A run of records:
▬▬▬

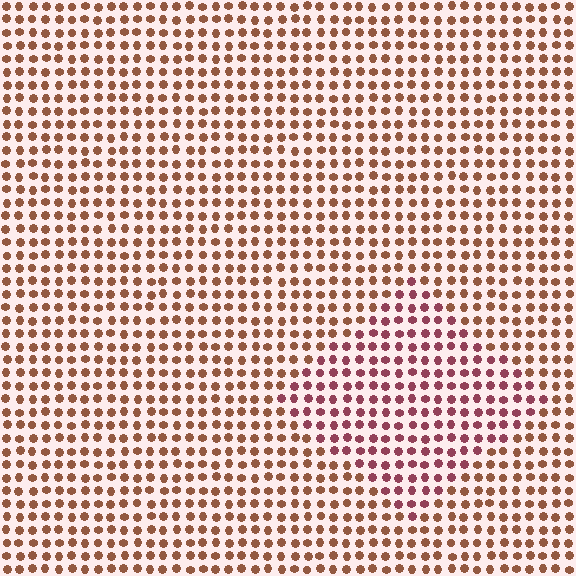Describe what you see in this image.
The image is filled with small brown elements in a uniform arrangement. A diamond-shaped region is visible where the elements are tinted to a slightly different hue, forming a subtle color boundary.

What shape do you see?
I see a diamond.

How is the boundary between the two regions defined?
The boundary is defined purely by a slight shift in hue (about 35 degrees). Spacing, size, and orientation are identical on both sides.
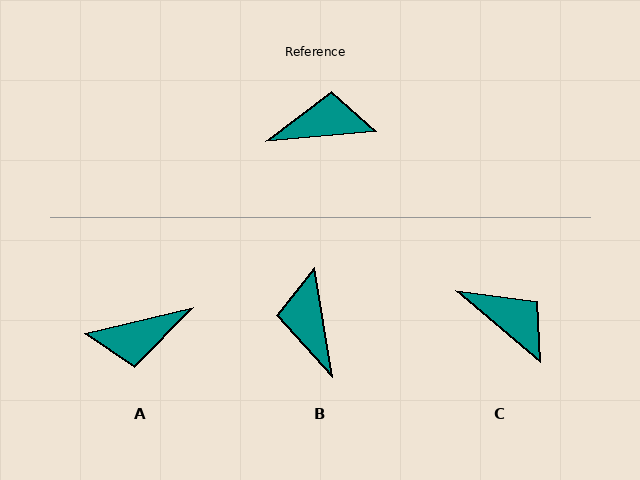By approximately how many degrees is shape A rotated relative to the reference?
Approximately 172 degrees clockwise.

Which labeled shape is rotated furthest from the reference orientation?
A, about 172 degrees away.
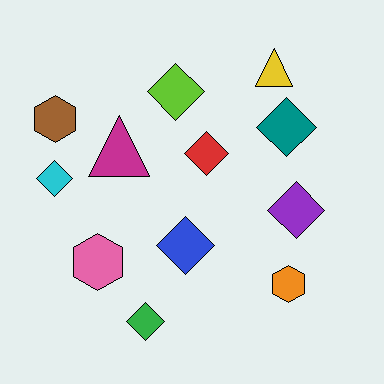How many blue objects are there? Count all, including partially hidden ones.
There is 1 blue object.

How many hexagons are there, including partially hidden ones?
There are 3 hexagons.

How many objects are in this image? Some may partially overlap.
There are 12 objects.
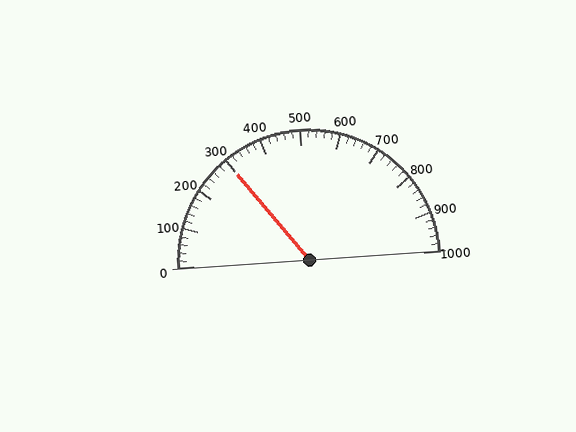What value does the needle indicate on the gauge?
The needle indicates approximately 300.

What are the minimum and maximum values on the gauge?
The gauge ranges from 0 to 1000.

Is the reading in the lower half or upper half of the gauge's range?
The reading is in the lower half of the range (0 to 1000).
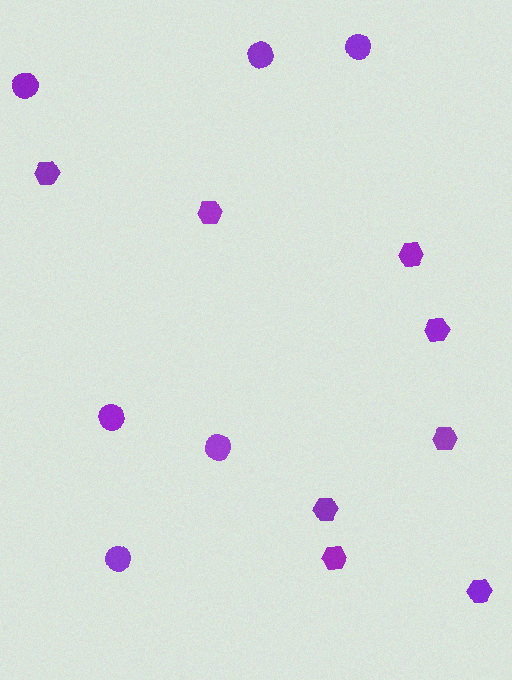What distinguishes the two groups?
There are 2 groups: one group of hexagons (8) and one group of circles (6).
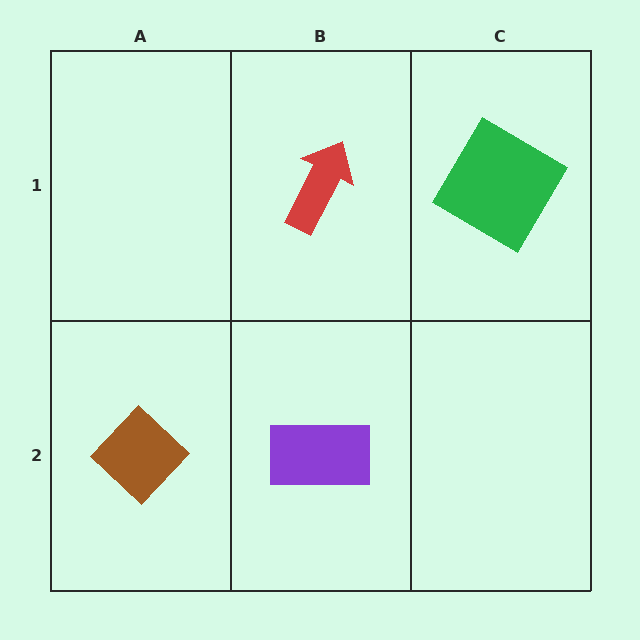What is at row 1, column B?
A red arrow.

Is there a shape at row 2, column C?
No, that cell is empty.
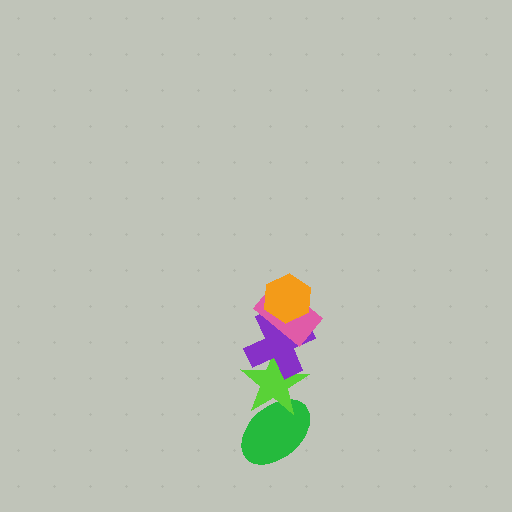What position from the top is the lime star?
The lime star is 4th from the top.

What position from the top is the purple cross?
The purple cross is 3rd from the top.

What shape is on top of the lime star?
The purple cross is on top of the lime star.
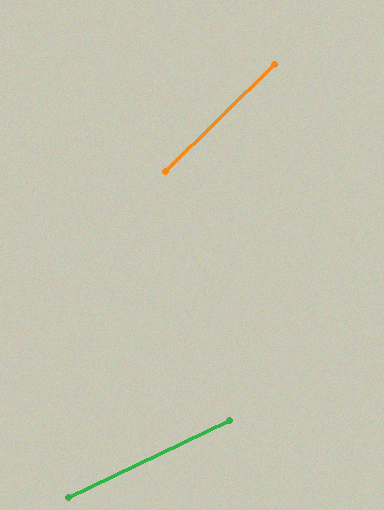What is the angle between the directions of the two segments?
Approximately 19 degrees.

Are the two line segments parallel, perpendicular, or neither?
Neither parallel nor perpendicular — they differ by about 19°.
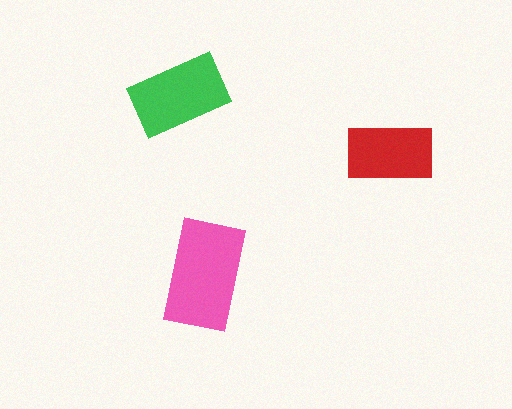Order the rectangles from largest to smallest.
the pink one, the green one, the red one.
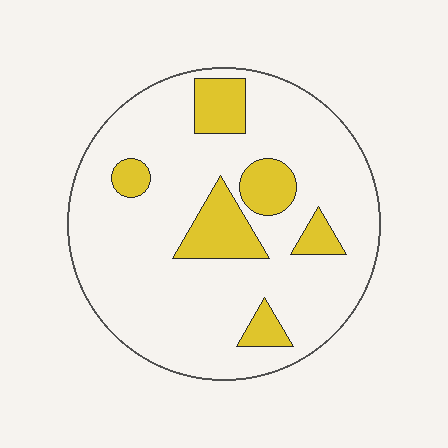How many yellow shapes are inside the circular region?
6.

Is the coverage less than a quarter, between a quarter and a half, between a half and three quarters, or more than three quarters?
Less than a quarter.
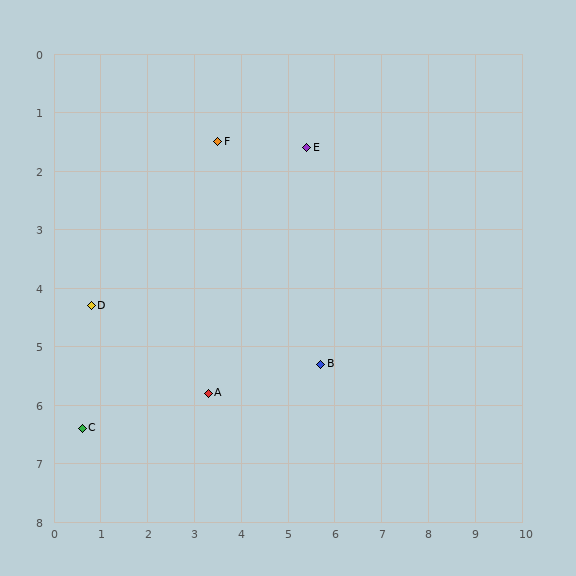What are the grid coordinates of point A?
Point A is at approximately (3.3, 5.8).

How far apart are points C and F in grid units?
Points C and F are about 5.7 grid units apart.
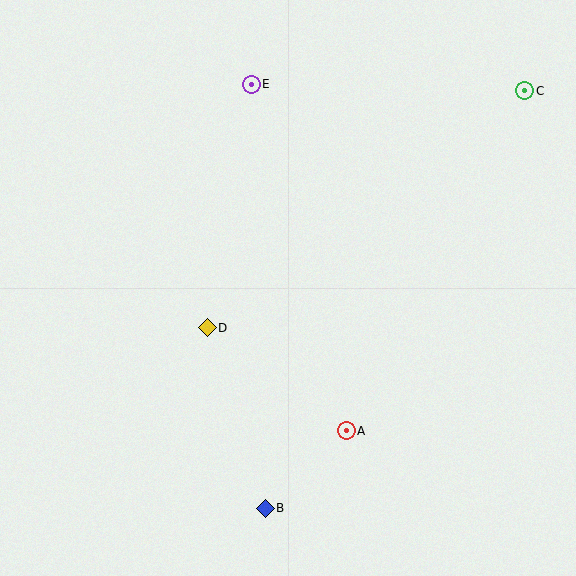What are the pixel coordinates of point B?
Point B is at (265, 508).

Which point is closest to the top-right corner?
Point C is closest to the top-right corner.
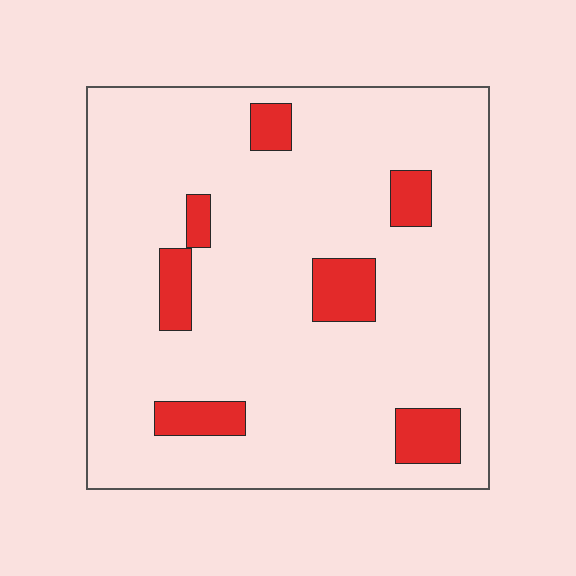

▬▬▬

**What to work on**
What is needed is an exact reproduction of the data, pictures excluded.

**Result of the exercise**
Describe what you see in this image.
The image is filled with small brown elements in a uniform arrangement. A diamond-shaped region is visible where the elements are tinted to a slightly different hue, forming a subtle color boundary.

What shape do you see?
I see a diamond.

How is the boundary between the two regions defined?
The boundary is defined purely by a slight shift in hue (about 35 degrees). Spacing, size, and orientation are identical on both sides.
By approximately how many degrees is shape A rotated relative to the reference?
Approximately 172 degrees clockwise.

Which labeled shape is rotated furthest from the reference orientation?
A, about 172 degrees away.
How many blue objects are there? Count all, including partially hidden ones.
There is 1 blue object.

How many hexagons are there, including partially hidden ones?
There are 3 hexagons.

How many objects are in this image? Some may partially overlap.
There are 12 objects.
What value does the needle indicate on the gauge?
The needle indicates approximately 300.

What are the minimum and maximum values on the gauge?
The gauge ranges from 0 to 1000.

Is the reading in the lower half or upper half of the gauge's range?
The reading is in the lower half of the range (0 to 1000).
What distinguishes the two groups?
There are 2 groups: one group of hexagons (8) and one group of circles (6).
What is at row 1, column B?
A red arrow.

Is there a shape at row 2, column C?
No, that cell is empty.
What position from the top is the lime star?
The lime star is 4th from the top.

What position from the top is the purple cross?
The purple cross is 3rd from the top.

What shape is on top of the lime star?
The purple cross is on top of the lime star.
What is the angle between the directions of the two segments?
Approximately 19 degrees.

Are the two line segments parallel, perpendicular, or neither?
Neither parallel nor perpendicular — they differ by about 19°.
Order the rectangles from largest to smallest.
the pink one, the green one, the red one.
How many yellow shapes are inside the circular region?
6.

Is the coverage less than a quarter, between a quarter and a half, between a half and three quarters, or more than three quarters?
Less than a quarter.
What are the grid coordinates of point A?
Point A is at approximately (3.3, 5.8).

How far apart are points C and F in grid units?
Points C and F are about 5.7 grid units apart.
What are the pixel coordinates of point B?
Point B is at (265, 508).

Which point is closest to the top-right corner?
Point C is closest to the top-right corner.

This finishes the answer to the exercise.